Task description →
Find "How many neighboring cells does row 2, column B", then copy its line and every later line of the entries exactly through the end, leaving all pictures out.

Entries shown →
= = = = = = =

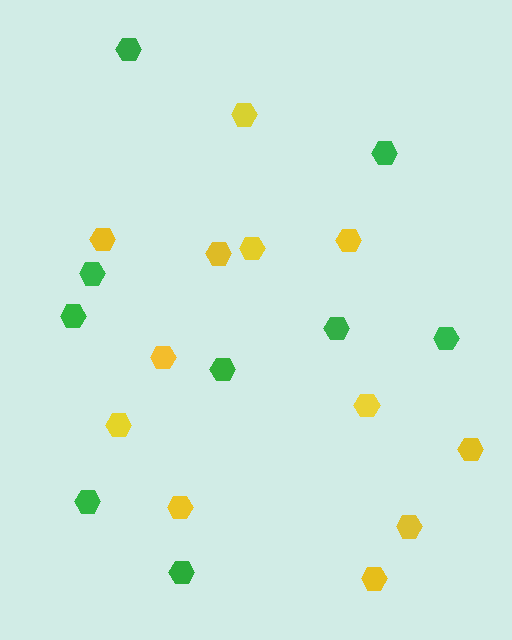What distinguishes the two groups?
There are 2 groups: one group of yellow hexagons (12) and one group of green hexagons (9).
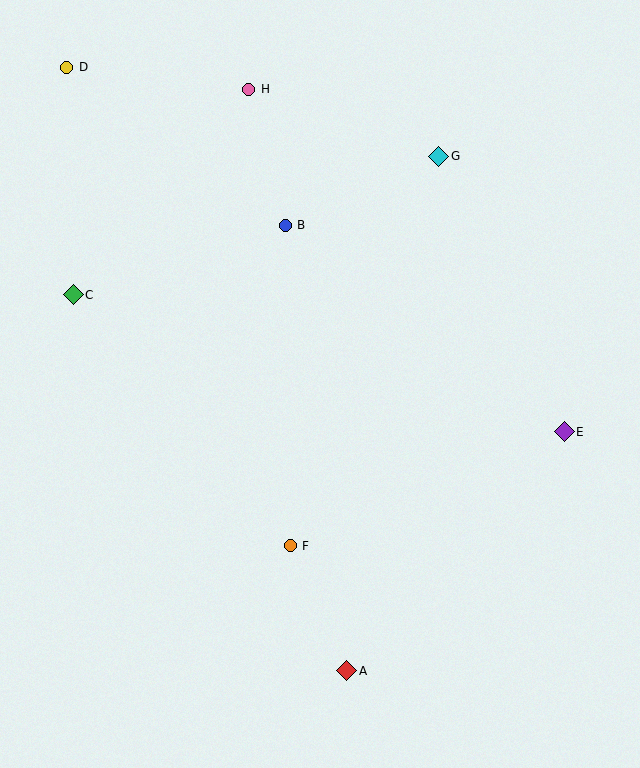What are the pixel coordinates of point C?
Point C is at (73, 295).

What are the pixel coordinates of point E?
Point E is at (564, 432).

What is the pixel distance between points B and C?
The distance between B and C is 223 pixels.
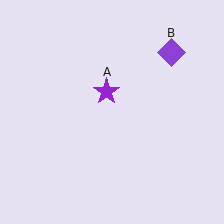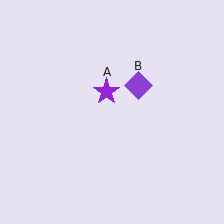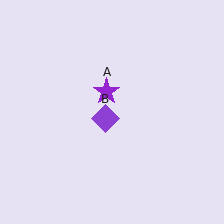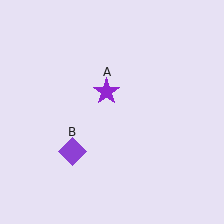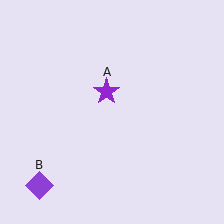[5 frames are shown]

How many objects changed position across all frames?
1 object changed position: purple diamond (object B).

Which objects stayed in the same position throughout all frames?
Purple star (object A) remained stationary.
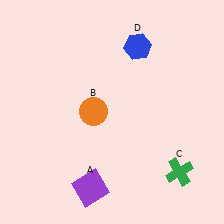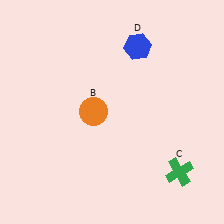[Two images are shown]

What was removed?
The purple diamond (A) was removed in Image 2.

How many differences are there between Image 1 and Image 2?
There is 1 difference between the two images.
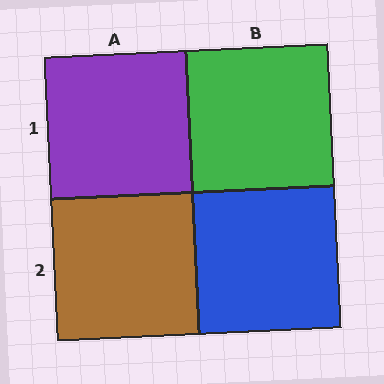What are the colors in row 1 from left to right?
Purple, green.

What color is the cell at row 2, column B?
Blue.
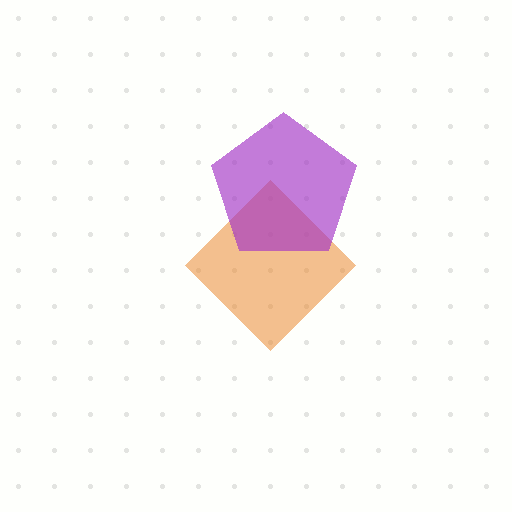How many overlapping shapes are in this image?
There are 2 overlapping shapes in the image.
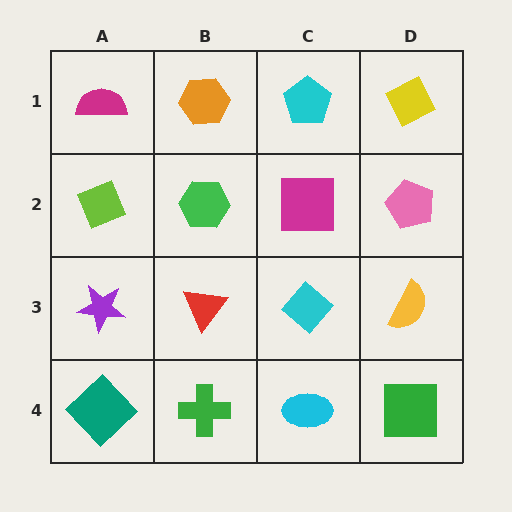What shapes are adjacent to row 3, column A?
A lime diamond (row 2, column A), a teal diamond (row 4, column A), a red triangle (row 3, column B).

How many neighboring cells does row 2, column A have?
3.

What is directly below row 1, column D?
A pink pentagon.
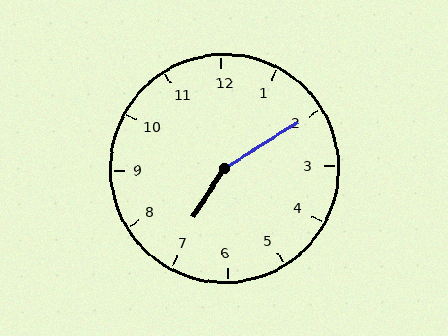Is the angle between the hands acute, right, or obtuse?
It is obtuse.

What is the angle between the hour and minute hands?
Approximately 155 degrees.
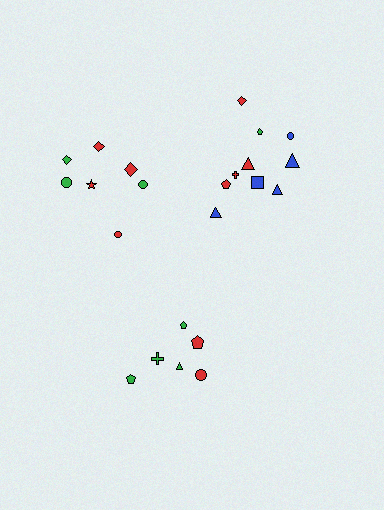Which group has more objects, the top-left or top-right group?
The top-right group.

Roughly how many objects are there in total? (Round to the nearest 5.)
Roughly 25 objects in total.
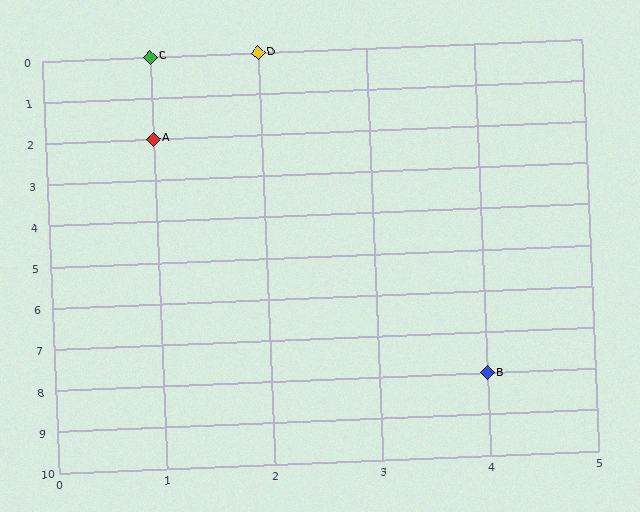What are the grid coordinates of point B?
Point B is at grid coordinates (4, 8).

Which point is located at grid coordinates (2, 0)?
Point D is at (2, 0).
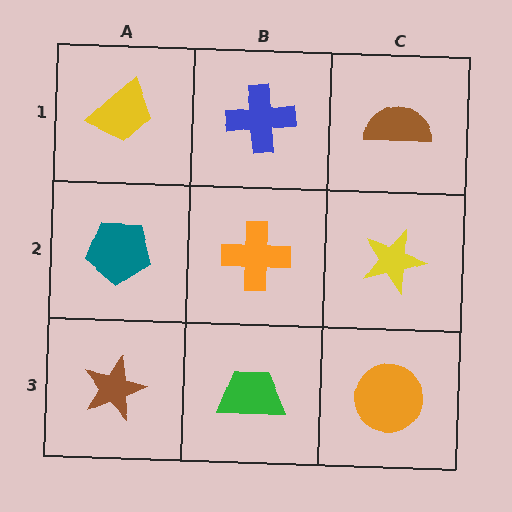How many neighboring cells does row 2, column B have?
4.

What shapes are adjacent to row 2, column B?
A blue cross (row 1, column B), a green trapezoid (row 3, column B), a teal pentagon (row 2, column A), a yellow star (row 2, column C).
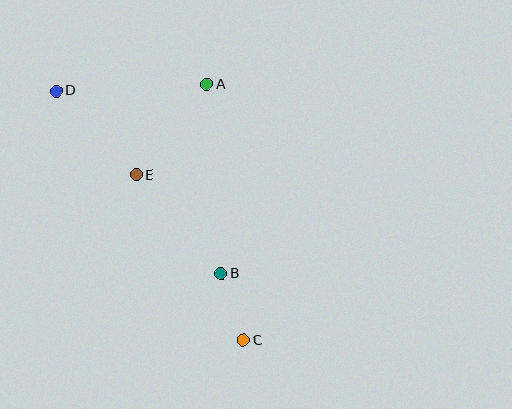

= = = = = = =

Output for this task →
How many neighboring cells does row 2, column B have?
4.

What shapes are adjacent to row 2, column B?
A blue cross (row 1, column B), a green trapezoid (row 3, column B), a teal pentagon (row 2, column A), a yellow star (row 2, column C).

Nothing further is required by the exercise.